>> begin RAW RECORDS

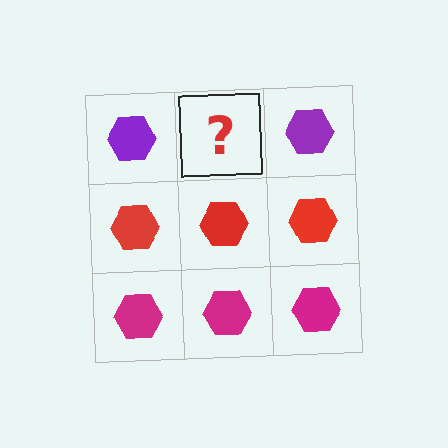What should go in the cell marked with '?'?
The missing cell should contain a purple hexagon.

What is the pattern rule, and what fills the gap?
The rule is that each row has a consistent color. The gap should be filled with a purple hexagon.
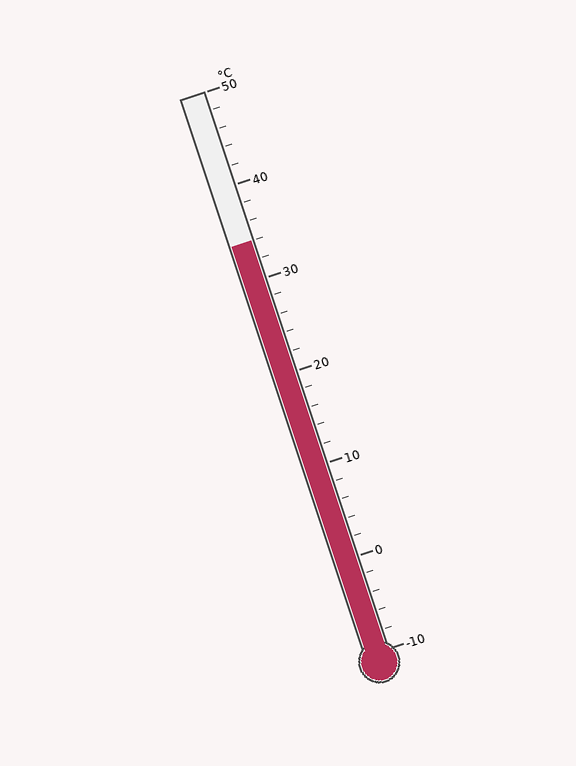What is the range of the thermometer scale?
The thermometer scale ranges from -10°C to 50°C.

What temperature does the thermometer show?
The thermometer shows approximately 34°C.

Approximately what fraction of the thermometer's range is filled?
The thermometer is filled to approximately 75% of its range.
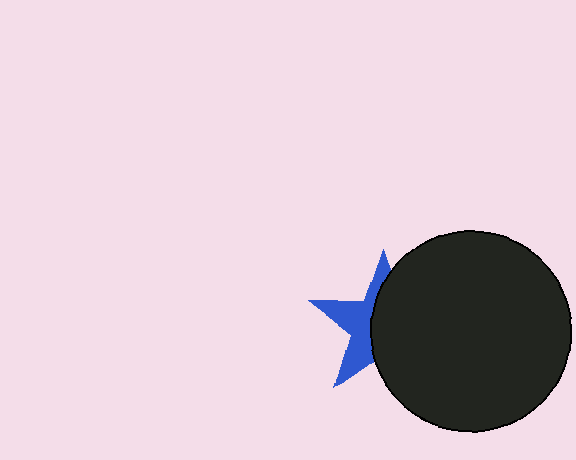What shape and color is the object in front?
The object in front is a black circle.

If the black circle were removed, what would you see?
You would see the complete blue star.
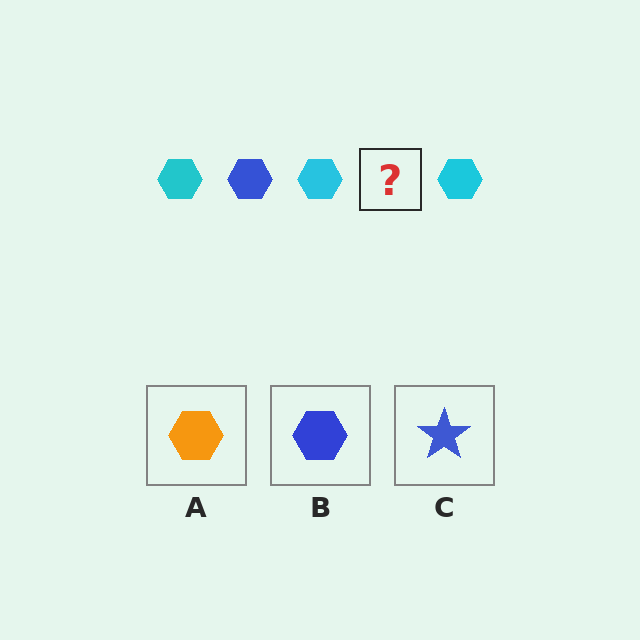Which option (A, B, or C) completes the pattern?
B.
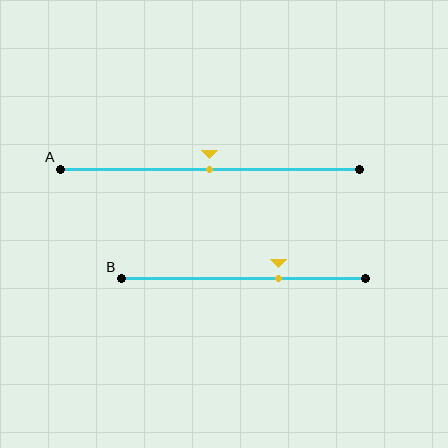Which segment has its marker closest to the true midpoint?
Segment A has its marker closest to the true midpoint.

>> end RAW RECORDS

◆ PROBLEM TO WORK ON
Only the lines from the one that holds "Which option (A, B, or" through the end of the records above should be printed again, exactly as they are. Leave out the pictures.

◆ THE RESULT
Which option (A, B, or C) completes the pattern?
B.
Which segment has its marker closest to the true midpoint?
Segment A has its marker closest to the true midpoint.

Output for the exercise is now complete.